** start of Task data **
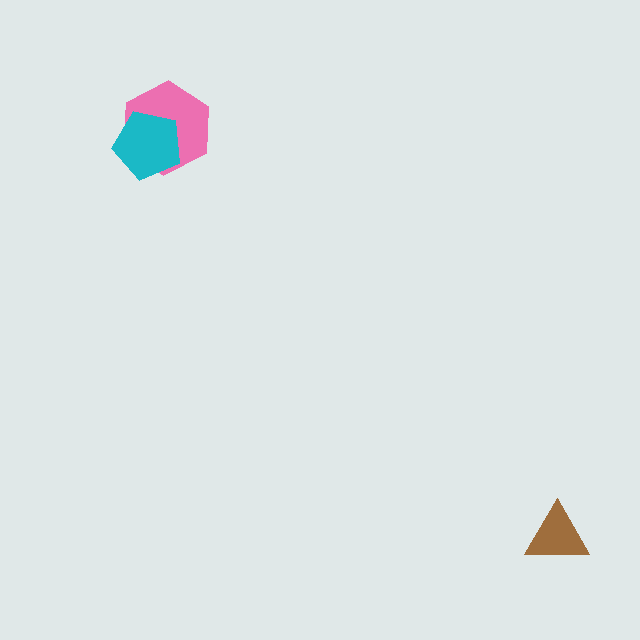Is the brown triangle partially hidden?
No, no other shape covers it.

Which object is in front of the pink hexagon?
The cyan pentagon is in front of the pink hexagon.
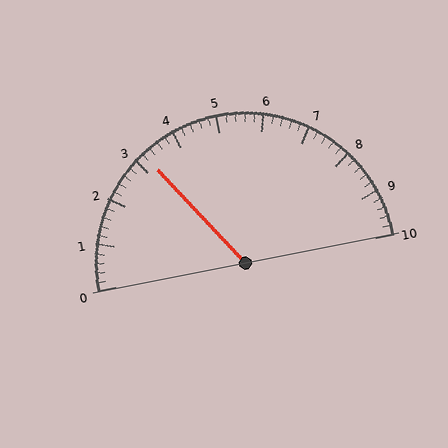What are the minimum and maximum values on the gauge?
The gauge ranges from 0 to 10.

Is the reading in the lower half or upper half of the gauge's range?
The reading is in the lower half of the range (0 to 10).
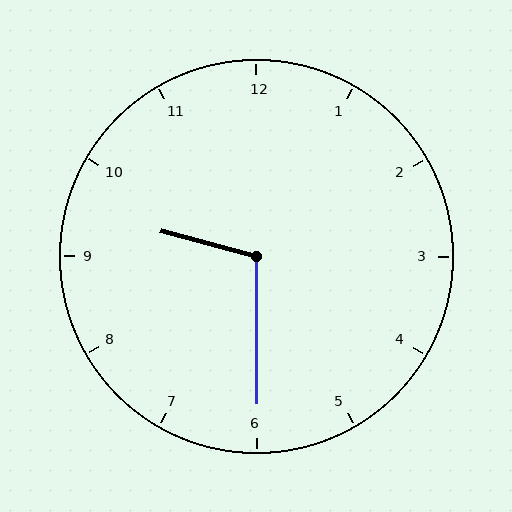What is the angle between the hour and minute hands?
** end of Task data **
** start of Task data **
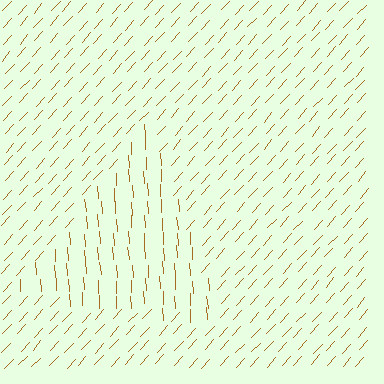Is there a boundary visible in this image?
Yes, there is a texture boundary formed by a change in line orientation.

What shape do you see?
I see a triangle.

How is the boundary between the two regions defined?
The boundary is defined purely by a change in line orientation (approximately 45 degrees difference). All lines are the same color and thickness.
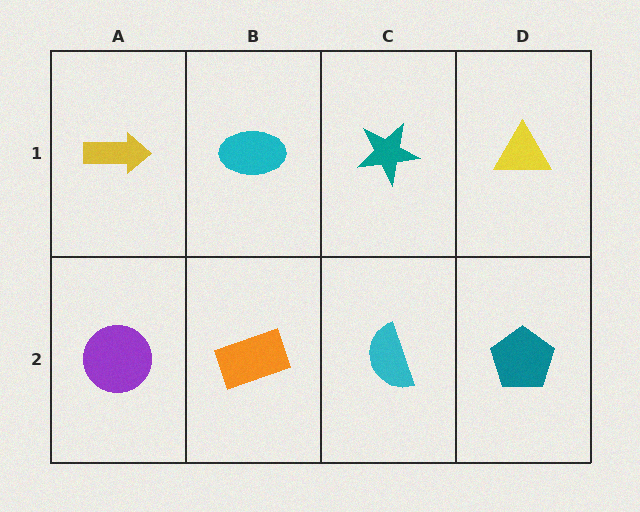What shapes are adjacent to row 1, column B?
** end of Task data **
▶ _Set problem_:
Both the line with "Is the brown triangle partially hidden?" and the line with "What is the" belong in the copy, along with every line between them; set them down exactly and skip the pictures.

▶ _Correct response_:
Is the brown triangle partially hidden?
No, no other shape covers it.

Which object is in front of the pink hexagon?
The cyan pentagon is in front of the pink hexagon.
What are the minimum and maximum values on the gauge?
The gauge ranges from 0 to 10.

Is the reading in the lower half or upper half of the gauge's range?
The reading is in the lower half of the range (0 to 10).
What is the angle between the hour and minute hands?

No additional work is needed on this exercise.